(Data extracted from a collection)
>>>>>

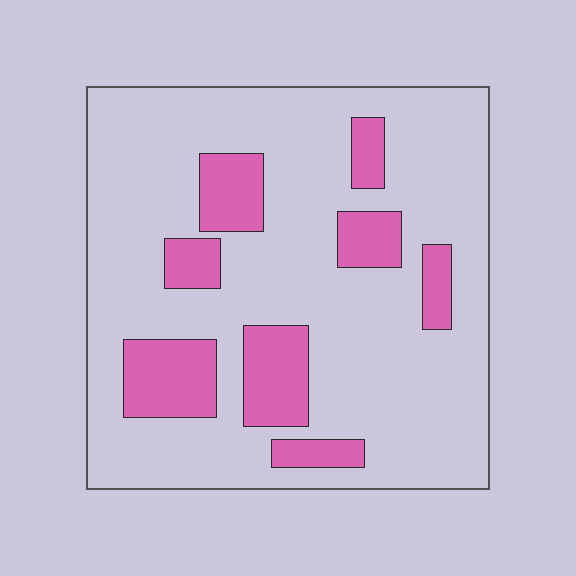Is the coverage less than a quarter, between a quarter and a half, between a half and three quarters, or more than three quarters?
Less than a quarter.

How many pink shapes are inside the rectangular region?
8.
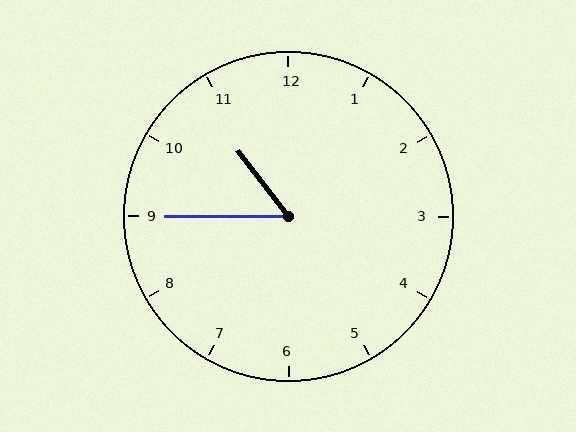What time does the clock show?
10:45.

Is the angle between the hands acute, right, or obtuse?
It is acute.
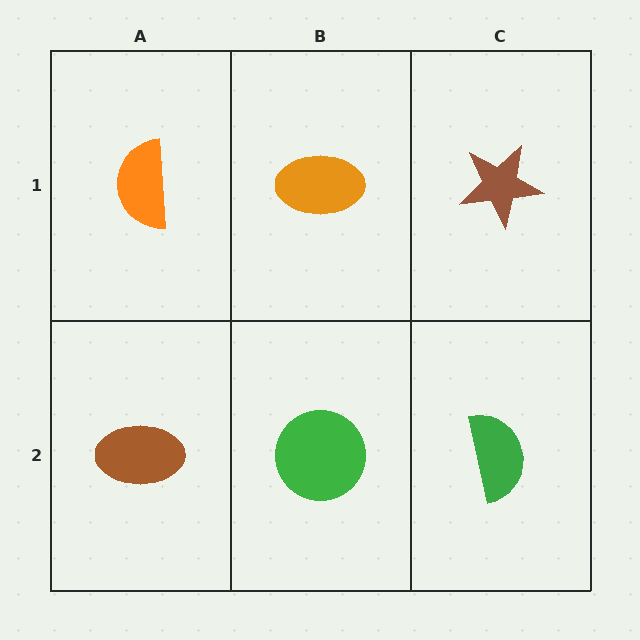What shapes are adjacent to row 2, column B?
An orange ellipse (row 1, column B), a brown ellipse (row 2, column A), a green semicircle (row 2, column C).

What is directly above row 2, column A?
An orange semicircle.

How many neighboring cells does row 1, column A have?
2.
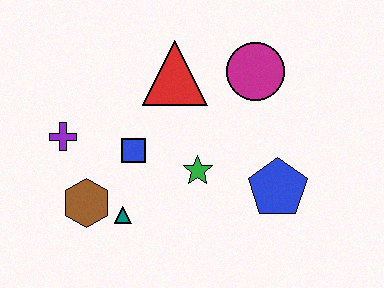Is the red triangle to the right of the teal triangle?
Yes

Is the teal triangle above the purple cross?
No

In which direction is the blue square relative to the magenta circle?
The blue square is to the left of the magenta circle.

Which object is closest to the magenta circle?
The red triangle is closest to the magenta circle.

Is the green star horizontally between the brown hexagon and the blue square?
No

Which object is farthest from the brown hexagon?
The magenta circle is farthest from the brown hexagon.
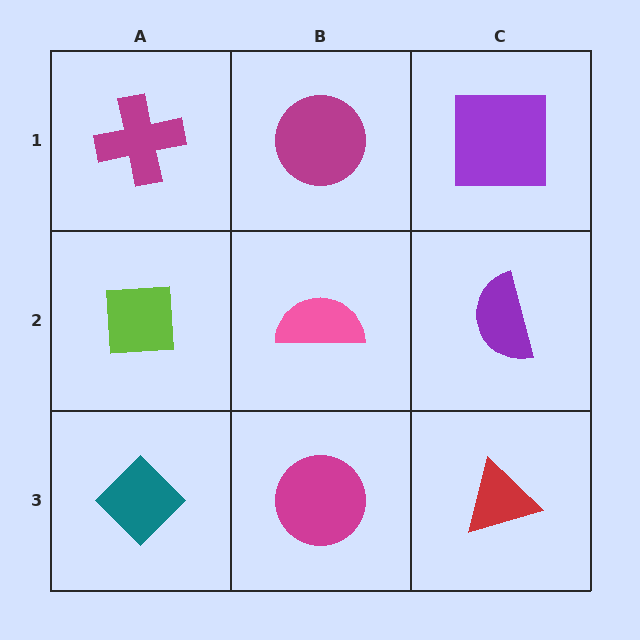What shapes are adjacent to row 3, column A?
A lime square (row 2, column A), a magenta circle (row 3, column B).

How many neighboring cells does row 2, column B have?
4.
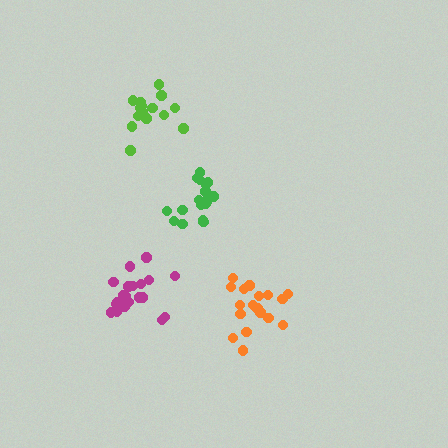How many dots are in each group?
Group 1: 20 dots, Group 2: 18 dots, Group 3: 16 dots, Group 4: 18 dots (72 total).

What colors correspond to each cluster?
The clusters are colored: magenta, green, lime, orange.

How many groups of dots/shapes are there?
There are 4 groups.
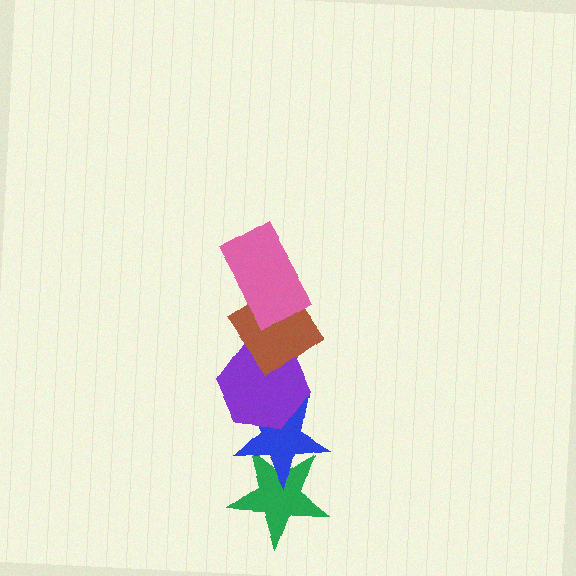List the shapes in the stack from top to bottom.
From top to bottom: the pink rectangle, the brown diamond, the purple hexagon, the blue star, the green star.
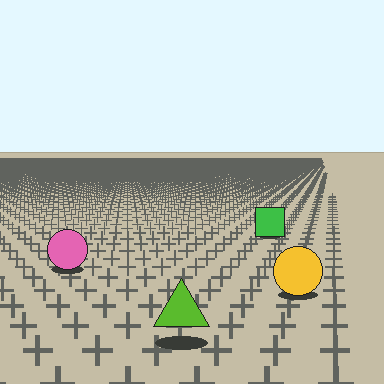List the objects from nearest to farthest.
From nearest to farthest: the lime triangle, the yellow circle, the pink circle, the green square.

<<<<<

> _What you need to do_
Without altering anything, output all the lines above but none of the images.

> _Solved problem_
Is the coverage less than a quarter, between a quarter and a half, between a half and three quarters, or more than three quarters?
Less than a quarter.

How many pink shapes are inside the rectangular region?
8.
What time does the clock show?
10:45.

Is the angle between the hands acute, right, or obtuse?
It is acute.
What shapes are adjacent to row 2, column B?
An orange ellipse (row 1, column B), a brown ellipse (row 2, column A), a green semicircle (row 2, column C).

What is directly above row 2, column A?
An orange semicircle.

How many neighboring cells does row 1, column A have?
2.
Is the red triangle to the right of the teal triangle?
Yes

Is the teal triangle above the purple cross?
No

In which direction is the blue square relative to the magenta circle?
The blue square is to the left of the magenta circle.

Which object is closest to the magenta circle?
The red triangle is closest to the magenta circle.

Is the green star horizontally between the brown hexagon and the blue square?
No

Which object is farthest from the brown hexagon?
The magenta circle is farthest from the brown hexagon.
What shapes are adjacent to row 3, column A?
A lime square (row 2, column A), a magenta circle (row 3, column B).

How many neighboring cells does row 2, column B have?
4.
How many dots are in each group?
Group 1: 20 dots, Group 2: 18 dots, Group 3: 16 dots, Group 4: 18 dots (72 total).

What colors correspond to each cluster?
The clusters are colored: magenta, green, lime, orange.

How many groups of dots/shapes are there?
There are 4 groups.
List the shapes in the stack from top to bottom.
From top to bottom: the pink rectangle, the brown diamond, the purple hexagon, the blue star, the green star.
List the objects from nearest to farthest.
From nearest to farthest: the lime triangle, the yellow circle, the pink circle, the green square.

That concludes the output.